Rows from a shape dataset

################

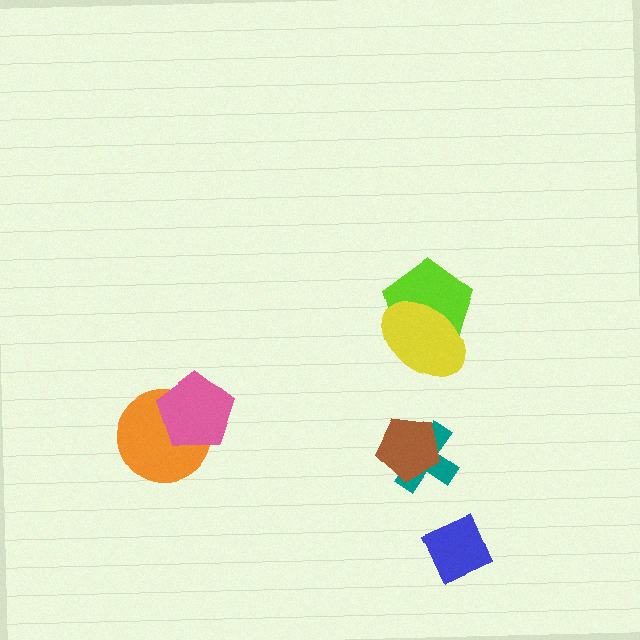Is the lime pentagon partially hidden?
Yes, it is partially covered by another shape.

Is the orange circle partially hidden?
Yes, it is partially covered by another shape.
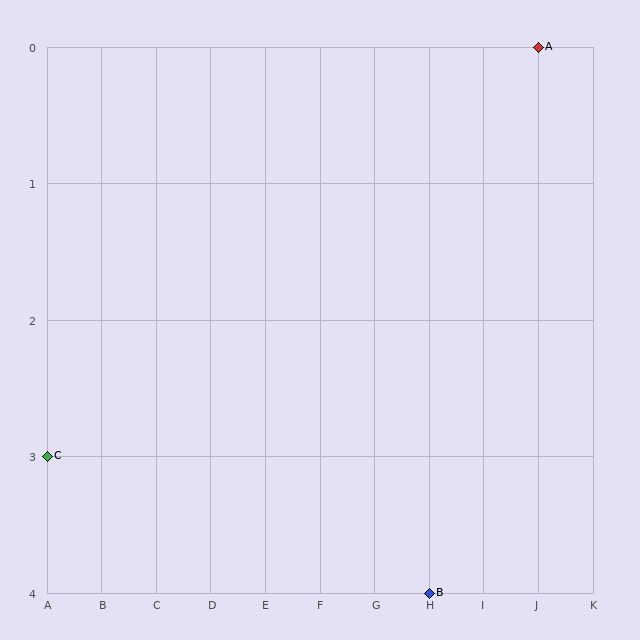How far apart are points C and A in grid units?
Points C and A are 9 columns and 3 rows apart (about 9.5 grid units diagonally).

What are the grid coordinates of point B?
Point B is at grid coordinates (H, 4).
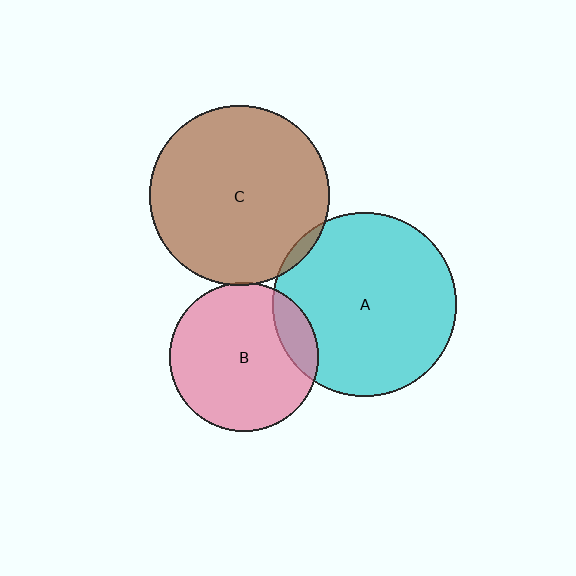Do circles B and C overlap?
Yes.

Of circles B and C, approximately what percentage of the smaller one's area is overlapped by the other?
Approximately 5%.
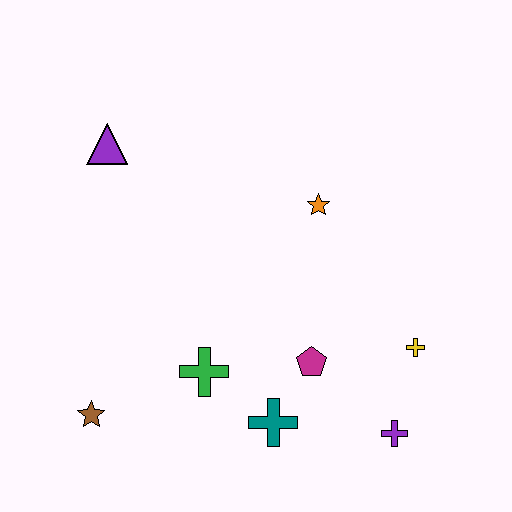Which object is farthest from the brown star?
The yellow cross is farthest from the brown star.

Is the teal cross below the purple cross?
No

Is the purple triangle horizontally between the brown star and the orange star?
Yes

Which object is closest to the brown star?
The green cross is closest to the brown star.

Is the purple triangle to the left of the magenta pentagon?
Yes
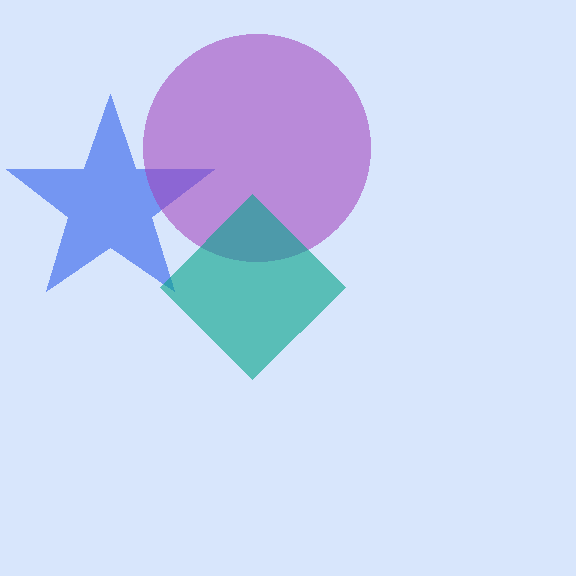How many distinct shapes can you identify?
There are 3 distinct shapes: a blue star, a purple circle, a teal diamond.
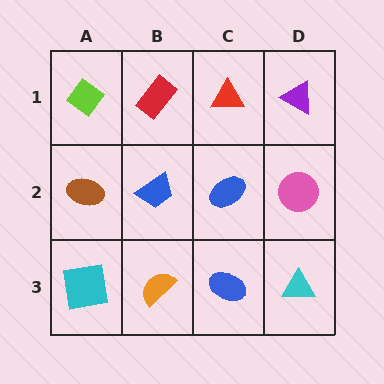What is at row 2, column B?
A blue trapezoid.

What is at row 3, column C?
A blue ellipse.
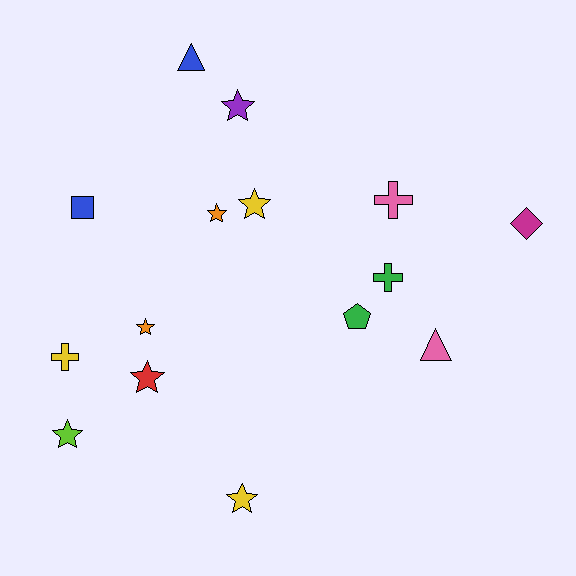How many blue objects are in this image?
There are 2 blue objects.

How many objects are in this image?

################

### REQUIRED TASK
Go through the entries above and print each one exactly, minus the pictures.

### ANSWER
Is the lime pentagon partially hidden?
Yes, it is partially covered by another shape.

Is the orange circle partially hidden?
Yes, it is partially covered by another shape.
How far apart are points C and A in grid units?
Points C and A are 9 columns and 3 rows apart (about 9.5 grid units diagonally).

What are the grid coordinates of point B?
Point B is at grid coordinates (H, 4).
Do circles B and C overlap?
Yes.

Of circles B and C, approximately what percentage of the smaller one's area is overlapped by the other?
Approximately 5%.
Which object is farthest from the brown star?
The yellow cross is farthest from the brown star.

Is the teal cross below the purple cross?
No

Is the purple triangle horizontally between the brown star and the orange star?
Yes

Which object is closest to the brown star?
The green cross is closest to the brown star.

Is the purple triangle to the left of the magenta pentagon?
Yes
How many distinct shapes can you identify?
There are 3 distinct shapes: a blue star, a purple circle, a teal diamond.
What is at row 2, column B?
A blue trapezoid.

What is at row 3, column C?
A blue ellipse.
How many blue objects are in this image?
There are 2 blue objects.

How many objects are in this image?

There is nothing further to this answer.